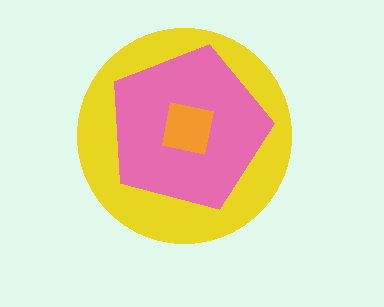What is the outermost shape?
The yellow circle.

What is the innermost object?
The orange square.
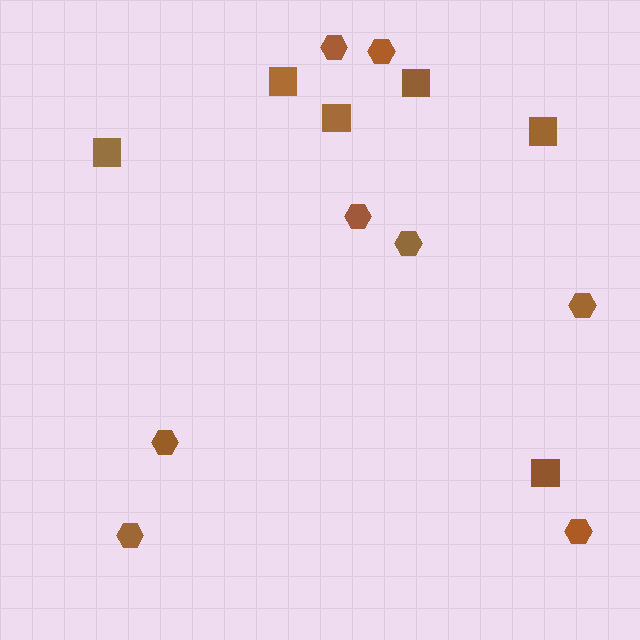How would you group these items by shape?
There are 2 groups: one group of squares (6) and one group of hexagons (8).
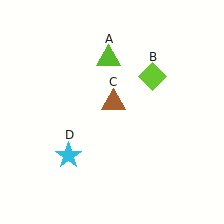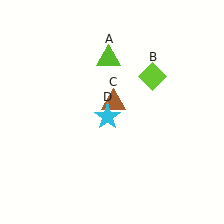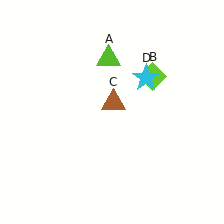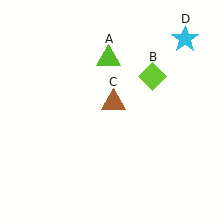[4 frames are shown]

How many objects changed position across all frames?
1 object changed position: cyan star (object D).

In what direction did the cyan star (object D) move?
The cyan star (object D) moved up and to the right.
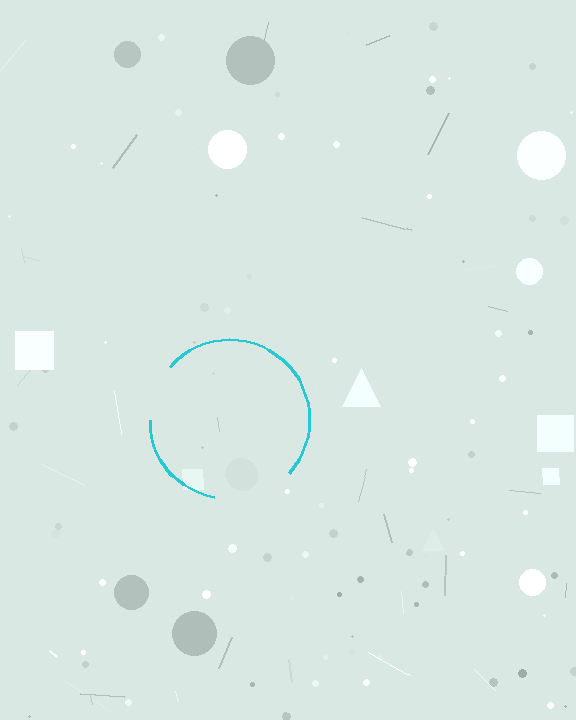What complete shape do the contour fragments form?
The contour fragments form a circle.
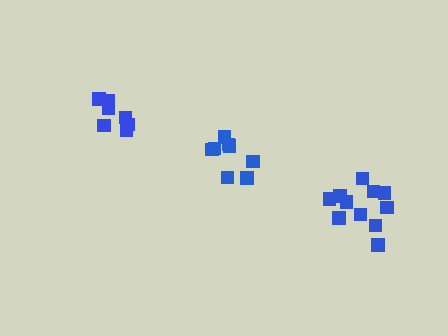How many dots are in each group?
Group 1: 11 dots, Group 2: 7 dots, Group 3: 8 dots (26 total).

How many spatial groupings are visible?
There are 3 spatial groupings.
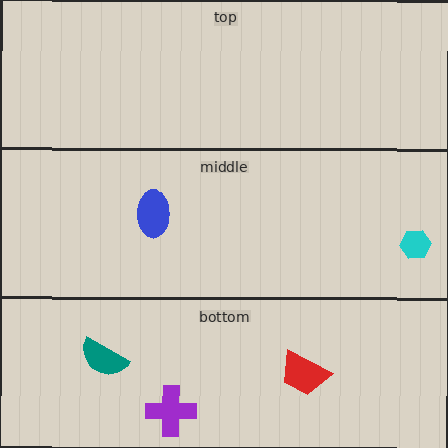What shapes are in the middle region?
The cyan hexagon, the blue ellipse.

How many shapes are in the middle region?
2.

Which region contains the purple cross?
The bottom region.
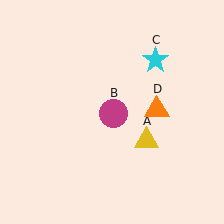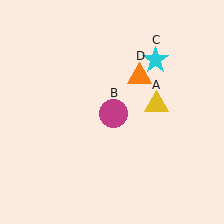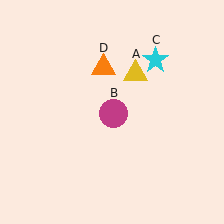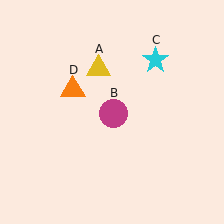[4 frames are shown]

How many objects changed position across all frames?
2 objects changed position: yellow triangle (object A), orange triangle (object D).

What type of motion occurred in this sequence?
The yellow triangle (object A), orange triangle (object D) rotated counterclockwise around the center of the scene.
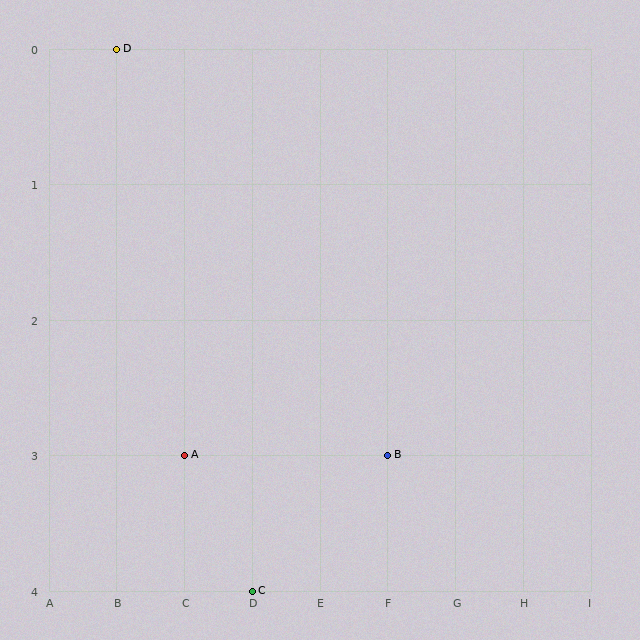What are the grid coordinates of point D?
Point D is at grid coordinates (B, 0).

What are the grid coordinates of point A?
Point A is at grid coordinates (C, 3).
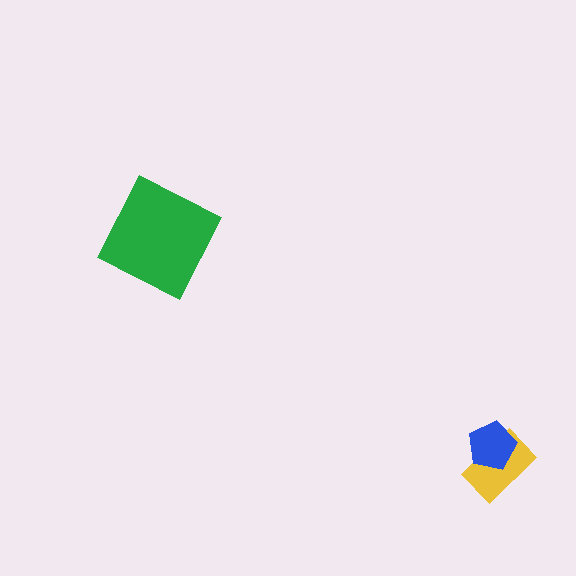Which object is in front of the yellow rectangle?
The blue pentagon is in front of the yellow rectangle.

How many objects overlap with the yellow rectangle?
1 object overlaps with the yellow rectangle.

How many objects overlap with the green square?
0 objects overlap with the green square.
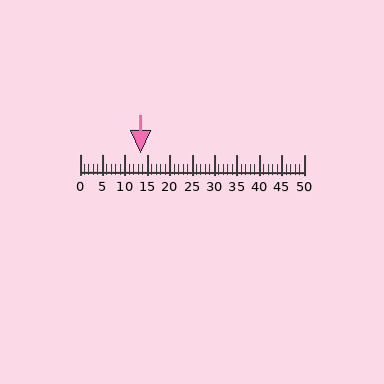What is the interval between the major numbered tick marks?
The major tick marks are spaced 5 units apart.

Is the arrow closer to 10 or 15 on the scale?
The arrow is closer to 15.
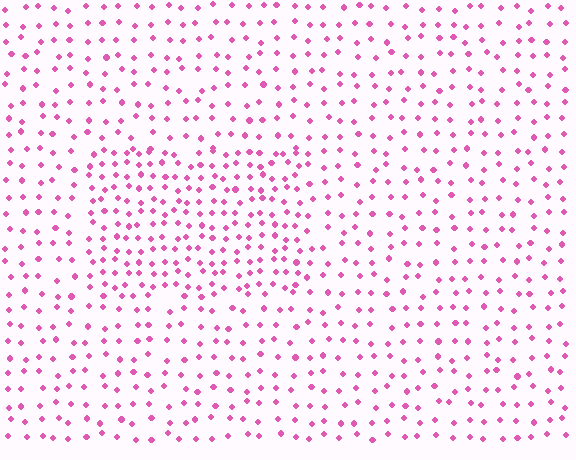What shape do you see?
I see a rectangle.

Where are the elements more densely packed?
The elements are more densely packed inside the rectangle boundary.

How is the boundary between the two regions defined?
The boundary is defined by a change in element density (approximately 1.7x ratio). All elements are the same color, size, and shape.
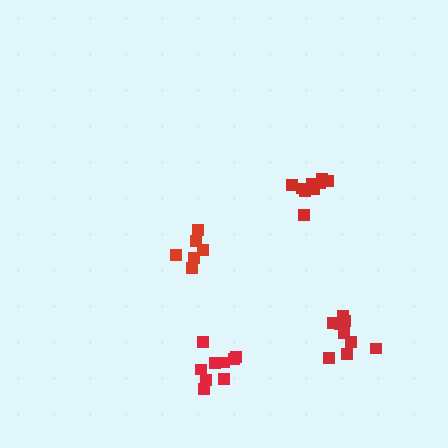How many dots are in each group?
Group 1: 9 dots, Group 2: 9 dots, Group 3: 6 dots, Group 4: 9 dots (33 total).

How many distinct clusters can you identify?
There are 4 distinct clusters.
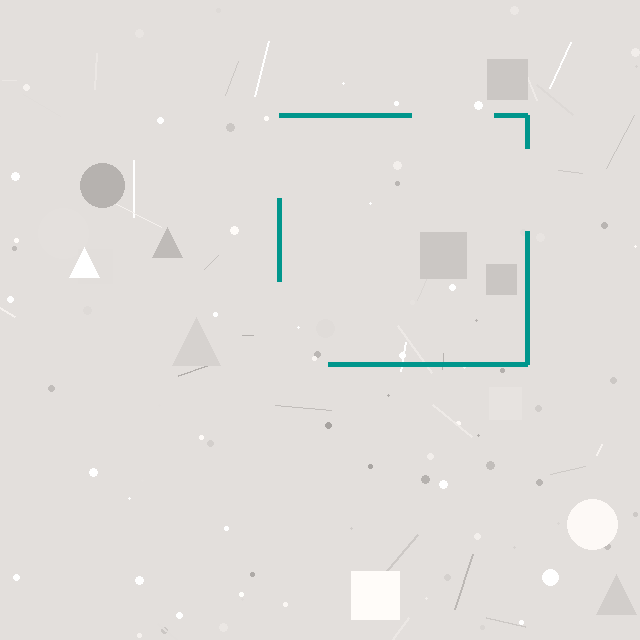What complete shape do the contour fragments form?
The contour fragments form a square.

———

**THE PROBLEM**
Give back every line exactly as it stands, pictures excluded.

**OUTPUT OF THE EXERCISE**
What is the outermost shape?
The yellow circle.

What is the innermost object?
The orange square.
How would you group these items by shape?
There are 2 groups: one group of squares (6) and one group of hexagons (8).
[4 frames are shown]

How many objects changed position across all frames?
1 object changed position: cyan star (object D).

In what direction did the cyan star (object D) move?
The cyan star (object D) moved up and to the right.
What complete shape do the contour fragments form?
The contour fragments form a circle.
How many dots are in each group?
Group 1: 11 dots, Group 2: 7 dots, Group 3: 8 dots (26 total).

How many spatial groupings are visible?
There are 3 spatial groupings.
What shapes are in the middle region?
The cyan hexagon, the blue ellipse.

How many shapes are in the middle region?
2.

Which region contains the purple cross?
The bottom region.
[4 frames are shown]

How many objects changed position across all frames?
2 objects changed position: yellow triangle (object A), orange triangle (object D).

What type of motion occurred in this sequence?
The yellow triangle (object A), orange triangle (object D) rotated counterclockwise around the center of the scene.
What are the grid coordinates of point D?
Point D is at grid coordinates (B, 0).

What are the grid coordinates of point A?
Point A is at grid coordinates (C, 3).
Which object is in front of the yellow rectangle?
The blue pentagon is in front of the yellow rectangle.

How many objects overlap with the yellow rectangle?
1 object overlaps with the yellow rectangle.

How many objects overlap with the green square?
0 objects overlap with the green square.
What is the interval between the major numbered tick marks?
The major tick marks are spaced 5 units apart.

Is the arrow closer to 10 or 15 on the scale?
The arrow is closer to 15.
What shape do you see?
I see a rectangle.

Where are the elements more densely packed?
The elements are more densely packed inside the rectangle boundary.

How is the boundary between the two regions defined?
The boundary is defined by a change in element density (approximately 1.7x ratio). All elements are the same color, size, and shape.
How many dots are in each group?
Group 1: 9 dots, Group 2: 9 dots, Group 3: 6 dots, Group 4: 9 dots (33 total).

How many distinct clusters can you identify?
There are 4 distinct clusters.
What complete shape do the contour fragments form?
The contour fragments form a square.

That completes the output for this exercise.